-------- ROWS --------

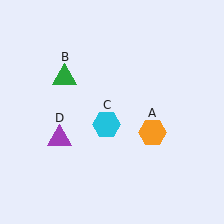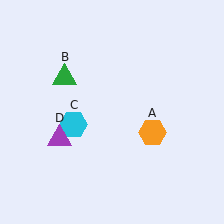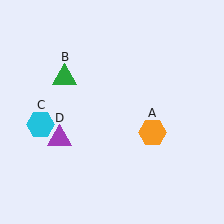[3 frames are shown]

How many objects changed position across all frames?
1 object changed position: cyan hexagon (object C).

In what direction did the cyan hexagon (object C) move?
The cyan hexagon (object C) moved left.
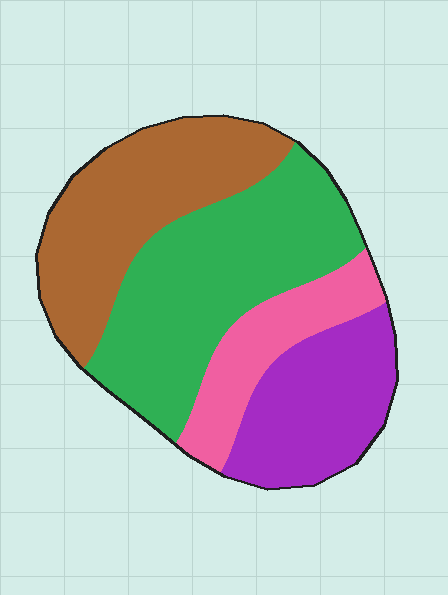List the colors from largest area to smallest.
From largest to smallest: green, brown, purple, pink.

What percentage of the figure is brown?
Brown covers 28% of the figure.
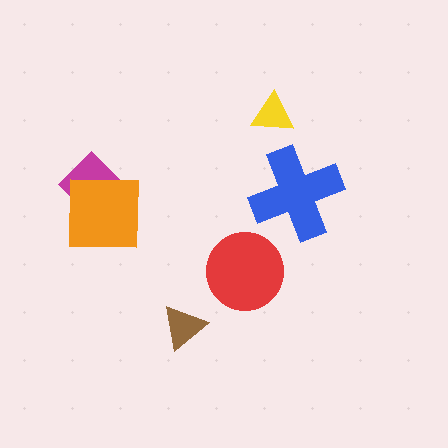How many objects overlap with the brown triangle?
0 objects overlap with the brown triangle.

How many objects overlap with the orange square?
1 object overlaps with the orange square.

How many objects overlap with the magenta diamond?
1 object overlaps with the magenta diamond.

--------

## EXERCISE PROMPT
Exactly those lines that run from the line holding "In what direction" to the end of the listing above, both included, are to be reproduced, with pictures left out.

## RESULT
In what direction did the cyan hexagon (object C) move?
The cyan hexagon (object C) moved left.
List the colors from largest area to smallest.
From largest to smallest: green, brown, purple, pink.

What percentage of the figure is brown?
Brown covers 28% of the figure.
How many objects overlap with the brown triangle?
0 objects overlap with the brown triangle.

How many objects overlap with the orange square?
1 object overlaps with the orange square.

How many objects overlap with the magenta diamond?
1 object overlaps with the magenta diamond.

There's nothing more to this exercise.